■ Provided material:
((
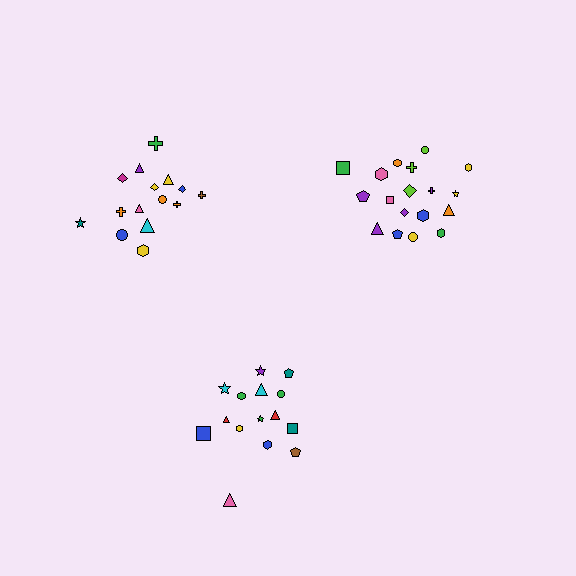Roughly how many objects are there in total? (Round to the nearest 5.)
Roughly 50 objects in total.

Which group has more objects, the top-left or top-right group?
The top-right group.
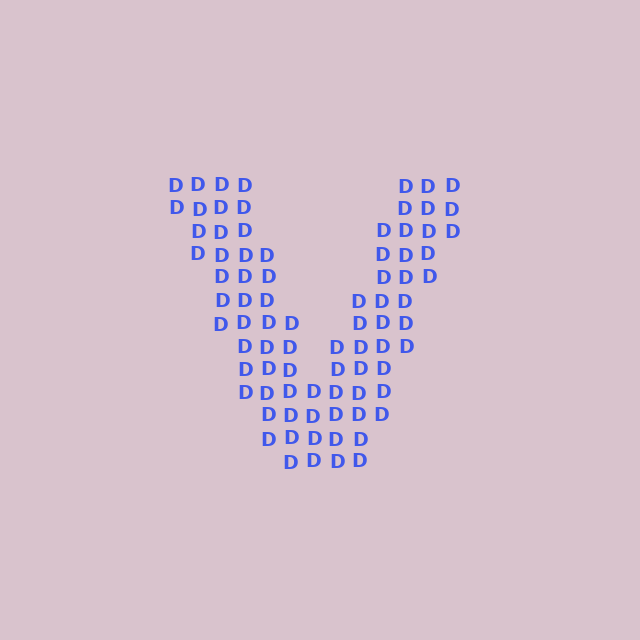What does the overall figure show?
The overall figure shows the letter V.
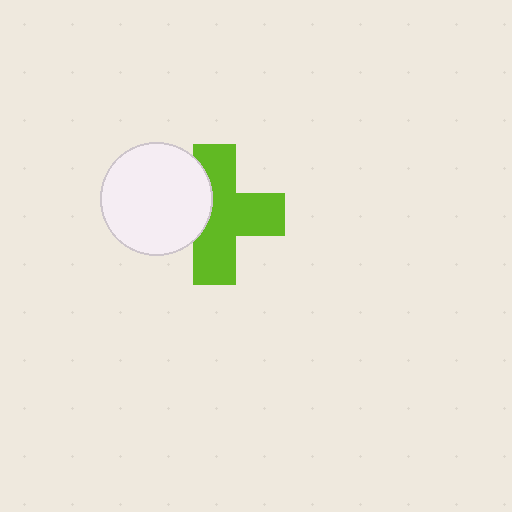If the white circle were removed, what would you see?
You would see the complete lime cross.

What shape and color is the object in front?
The object in front is a white circle.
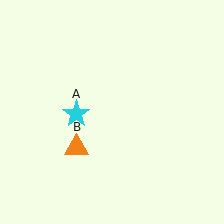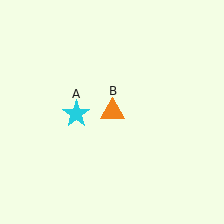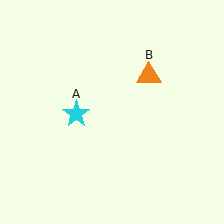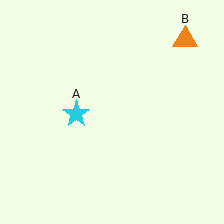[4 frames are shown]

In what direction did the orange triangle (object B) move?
The orange triangle (object B) moved up and to the right.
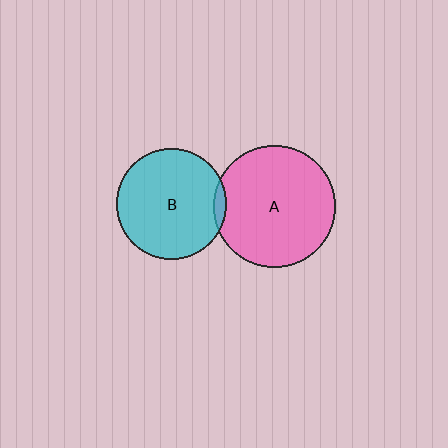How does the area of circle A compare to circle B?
Approximately 1.2 times.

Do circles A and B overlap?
Yes.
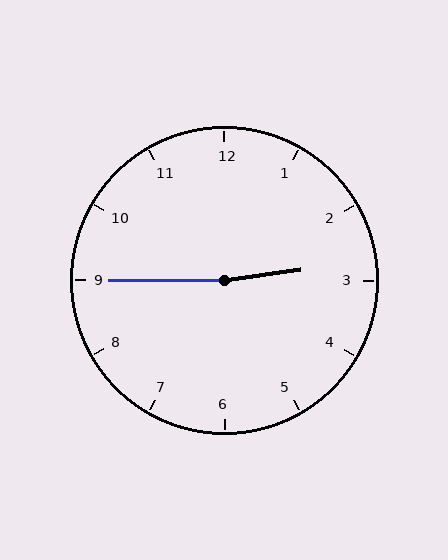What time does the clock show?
2:45.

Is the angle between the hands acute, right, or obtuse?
It is obtuse.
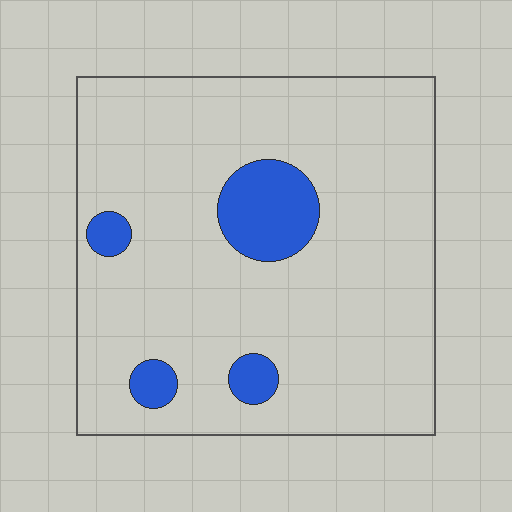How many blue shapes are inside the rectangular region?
4.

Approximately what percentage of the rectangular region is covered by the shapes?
Approximately 10%.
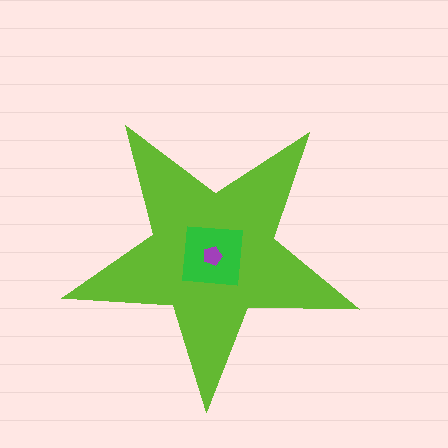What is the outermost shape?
The lime star.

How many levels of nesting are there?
3.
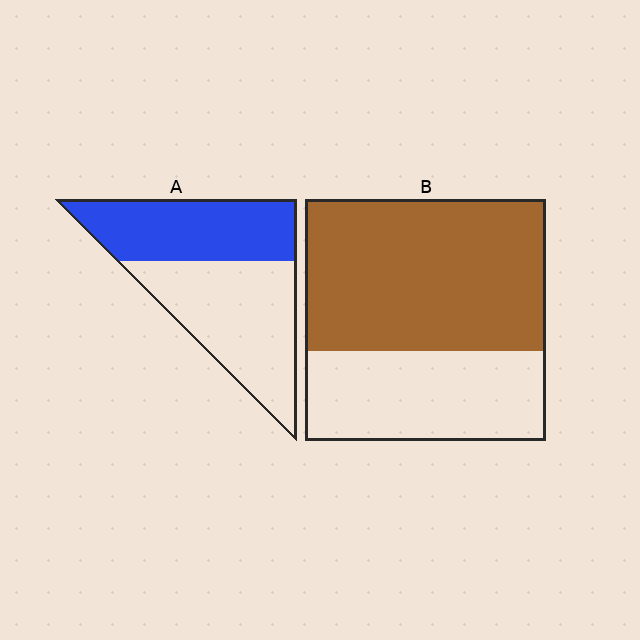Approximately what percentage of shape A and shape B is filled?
A is approximately 45% and B is approximately 65%.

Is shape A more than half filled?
No.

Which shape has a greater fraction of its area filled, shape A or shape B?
Shape B.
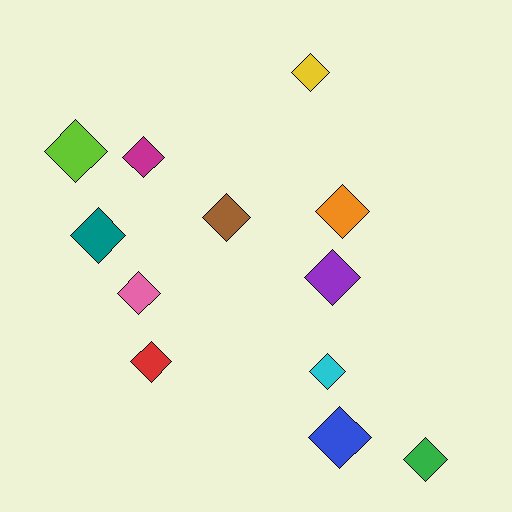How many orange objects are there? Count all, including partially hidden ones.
There is 1 orange object.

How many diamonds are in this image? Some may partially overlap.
There are 12 diamonds.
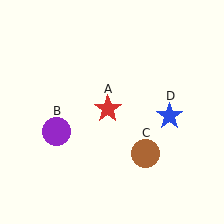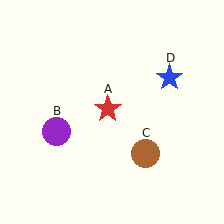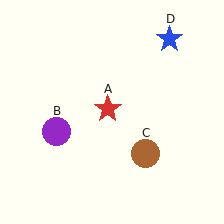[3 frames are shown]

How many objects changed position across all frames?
1 object changed position: blue star (object D).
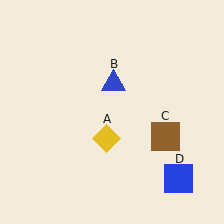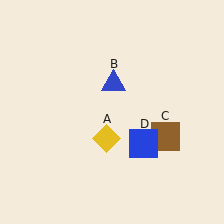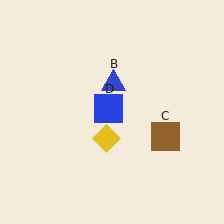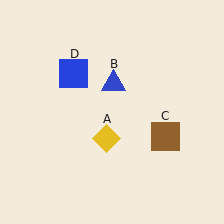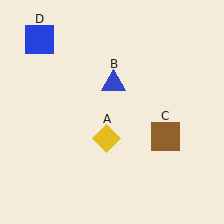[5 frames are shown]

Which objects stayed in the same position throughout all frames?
Yellow diamond (object A) and blue triangle (object B) and brown square (object C) remained stationary.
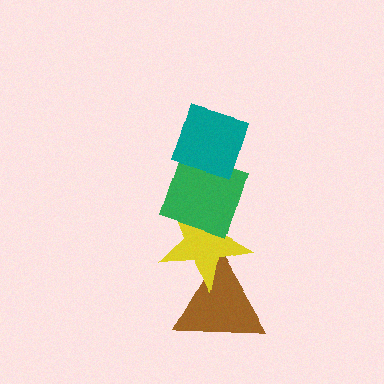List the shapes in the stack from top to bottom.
From top to bottom: the teal diamond, the green diamond, the yellow star, the brown triangle.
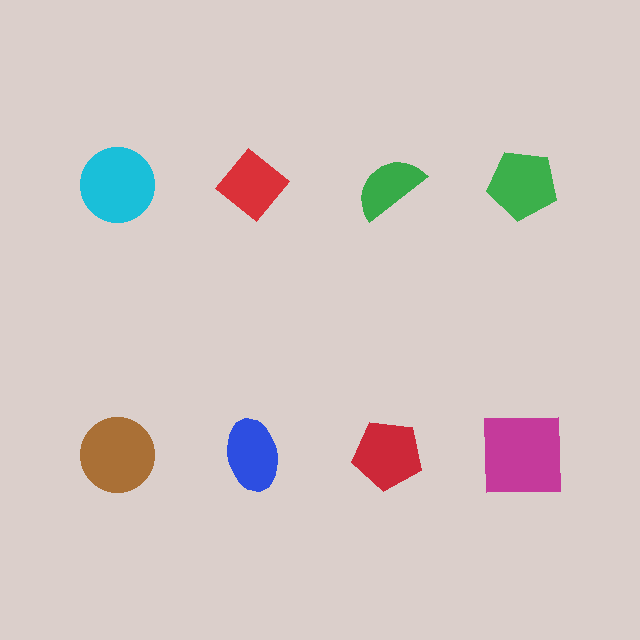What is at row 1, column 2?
A red diamond.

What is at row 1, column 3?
A green semicircle.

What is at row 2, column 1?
A brown circle.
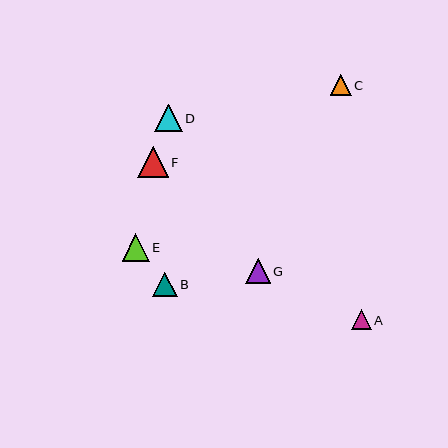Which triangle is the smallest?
Triangle A is the smallest with a size of approximately 20 pixels.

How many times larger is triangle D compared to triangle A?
Triangle D is approximately 1.4 times the size of triangle A.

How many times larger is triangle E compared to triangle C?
Triangle E is approximately 1.3 times the size of triangle C.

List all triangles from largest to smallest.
From largest to smallest: F, D, E, G, B, C, A.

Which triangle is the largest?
Triangle F is the largest with a size of approximately 31 pixels.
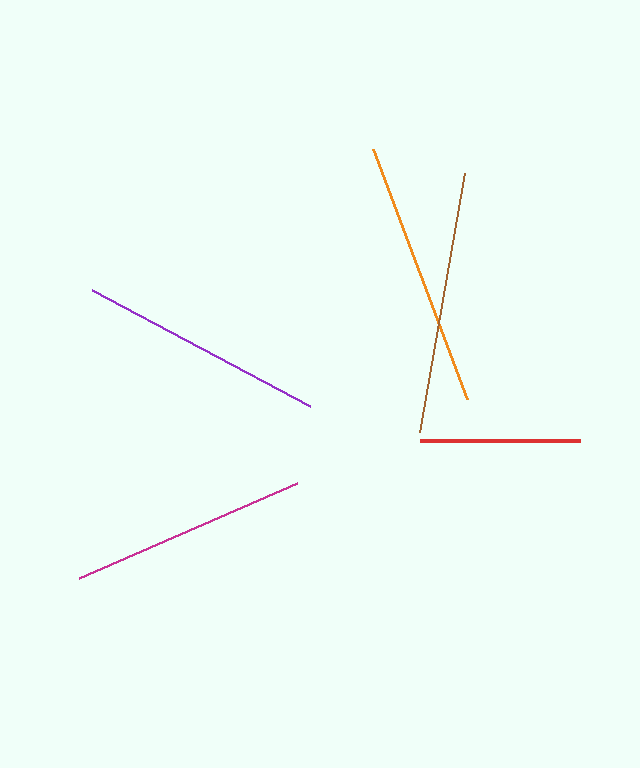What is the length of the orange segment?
The orange segment is approximately 268 pixels long.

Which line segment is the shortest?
The red line is the shortest at approximately 161 pixels.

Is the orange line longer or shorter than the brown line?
The orange and brown lines are approximately the same length (about 268 and 263 pixels).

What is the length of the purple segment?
The purple segment is approximately 247 pixels long.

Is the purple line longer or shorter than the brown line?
The brown and purple lines are approximately the same length (about 263 and 247 pixels).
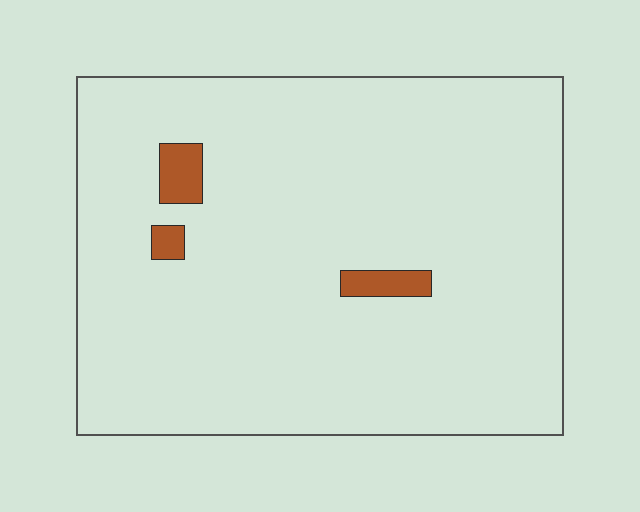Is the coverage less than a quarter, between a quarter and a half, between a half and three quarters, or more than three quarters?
Less than a quarter.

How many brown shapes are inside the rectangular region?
3.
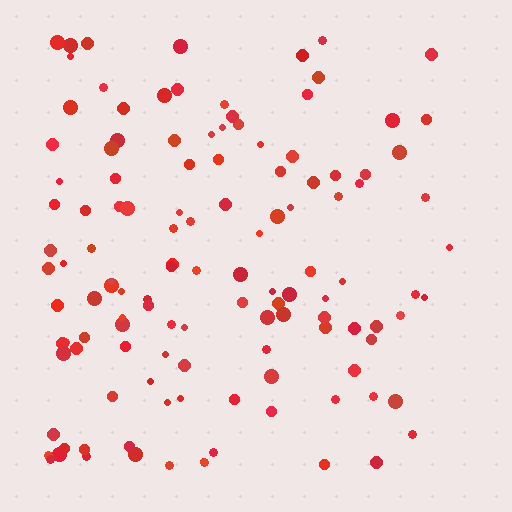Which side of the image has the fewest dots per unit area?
The right.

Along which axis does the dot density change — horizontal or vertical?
Horizontal.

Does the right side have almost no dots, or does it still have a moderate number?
Still a moderate number, just noticeably fewer than the left.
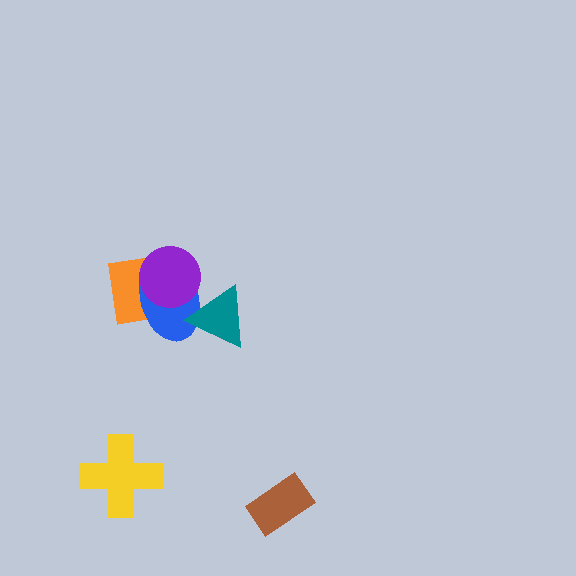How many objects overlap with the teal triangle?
1 object overlaps with the teal triangle.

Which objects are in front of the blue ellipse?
2 objects cover part of the blue ellipse: the purple circle and the teal triangle.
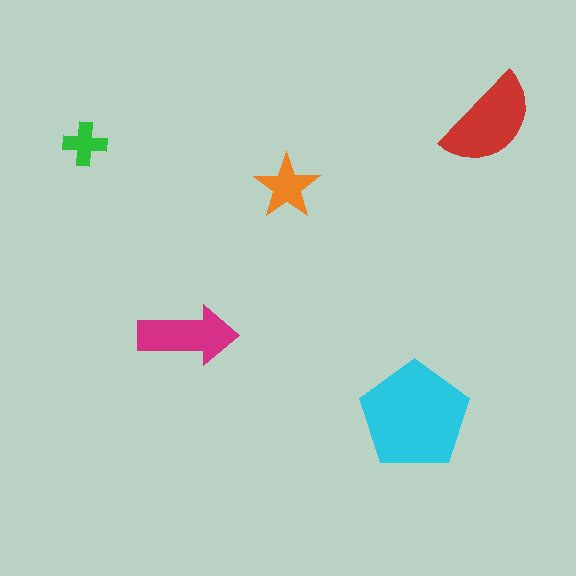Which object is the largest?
The cyan pentagon.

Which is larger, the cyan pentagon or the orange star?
The cyan pentagon.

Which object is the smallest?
The green cross.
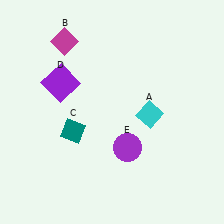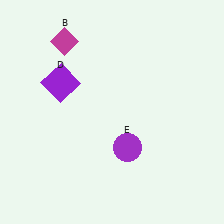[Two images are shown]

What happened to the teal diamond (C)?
The teal diamond (C) was removed in Image 2. It was in the bottom-left area of Image 1.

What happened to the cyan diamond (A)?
The cyan diamond (A) was removed in Image 2. It was in the bottom-right area of Image 1.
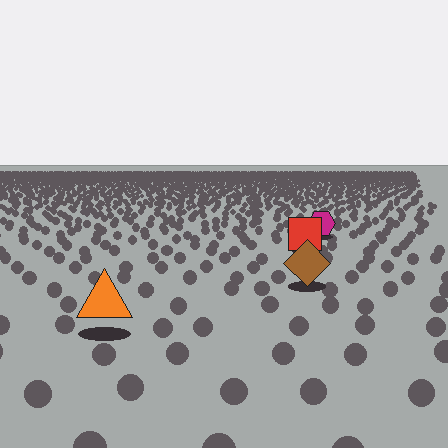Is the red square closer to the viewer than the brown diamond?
No. The brown diamond is closer — you can tell from the texture gradient: the ground texture is coarser near it.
))
■ Given exercise:
Write out all the entries again, word for word, and print no images.

■ Task answer:
Roughly how many objects are there in total? (Round to the nearest 5.)
Roughly 50 objects in total.

Which group has more objects, the top-left or top-right group?
The top-right group.
What does the overall figure show?
The overall figure shows the letter V.
If the white circle were removed, what would you see?
You would see the complete lime cross.

What shape and color is the object in front?
The object in front is a white circle.
[4 frames are shown]

In what direction did the orange triangle (object B) move?
The orange triangle (object B) moved up and to the right.
How does the area of circle A compare to circle B?
Approximately 1.2 times.

Do circles A and B overlap?
Yes.
What time does the clock show?
2:45.

Is the angle between the hands acute, right, or obtuse?
It is obtuse.
How many blue shapes are inside the rectangular region?
4.

Approximately what percentage of the rectangular region is covered by the shapes?
Approximately 10%.
What is the outermost shape?
The lime star.

How many levels of nesting are there?
3.
Approximately what percentage of shape A and shape B is filled?
A is approximately 45% and B is approximately 65%.

Is shape A more than half filled?
No.

Which shape has a greater fraction of its area filled, shape A or shape B?
Shape B.
How many orange objects are there? Count all, including partially hidden ones.
There is 1 orange object.

How many diamonds are in this image? Some may partially overlap.
There are 12 diamonds.
[3 frames are shown]

How many objects changed position across all frames?
1 object changed position: blue star (object D).
[5 frames are shown]

Which objects stayed in the same position throughout all frames?
Yellow diamond (object A) and blue triangle (object B) and brown square (object C) remained stationary.
List the shapes in the stack from top to bottom.
From top to bottom: the teal diamond, the green diamond, the yellow star, the brown triangle.
What is at row 1, column 2?
A red diamond.

What is at row 1, column 3?
A green semicircle.

What is at row 2, column 1?
A brown circle.
Which triangle is the smallest?
Triangle A is the smallest with a size of approximately 20 pixels.

How many times larger is triangle D compared to triangle A?
Triangle D is approximately 1.4 times the size of triangle A.

How many times larger is triangle E compared to triangle C?
Triangle E is approximately 1.3 times the size of triangle C.

List all triangles from largest to smallest.
From largest to smallest: F, D, E, G, B, C, A.

Which triangle is the largest?
Triangle F is the largest with a size of approximately 31 pixels.
What is the length of the orange segment?
The orange segment is approximately 268 pixels long.

Which line segment is the shortest?
The red line is the shortest at approximately 161 pixels.

Is the orange line longer or shorter than the brown line?
The orange and brown lines are approximately the same length (about 268 and 263 pixels).

What is the length of the purple segment?
The purple segment is approximately 247 pixels long.

Is the purple line longer or shorter than the brown line?
The brown and purple lines are approximately the same length (about 263 and 247 pixels).
Is the coverage less than a quarter, between a quarter and a half, between a half and three quarters, or more than three quarters?
Less than a quarter.

How many brown shapes are inside the rectangular region?
3.
Which side of the image has the fewest dots per unit area?
The right.

Along which axis does the dot density change — horizontal or vertical?
Horizontal.

Does the right side have almost no dots, or does it still have a moderate number?
Still a moderate number, just noticeably fewer than the left.
How many objects overlap with the teal triangle?
1 object overlaps with the teal triangle.

Which objects are in front of the blue ellipse?
2 objects cover part of the blue ellipse: the purple circle and the teal triangle.
Which object is the largest?
The cyan pentagon.

Which is larger, the cyan pentagon or the orange star?
The cyan pentagon.

Which object is the smallest?
The green cross.
[Two images are shown]

What happened to the teal diamond (C)?
The teal diamond (C) was removed in Image 2. It was in the bottom-left area of Image 1.

What happened to the cyan diamond (A)?
The cyan diamond (A) was removed in Image 2. It was in the bottom-right area of Image 1.
Is the red square closer to the viewer than the brown diamond?
No. The brown diamond is closer — you can tell from the texture gradient: the ground texture is coarser near it.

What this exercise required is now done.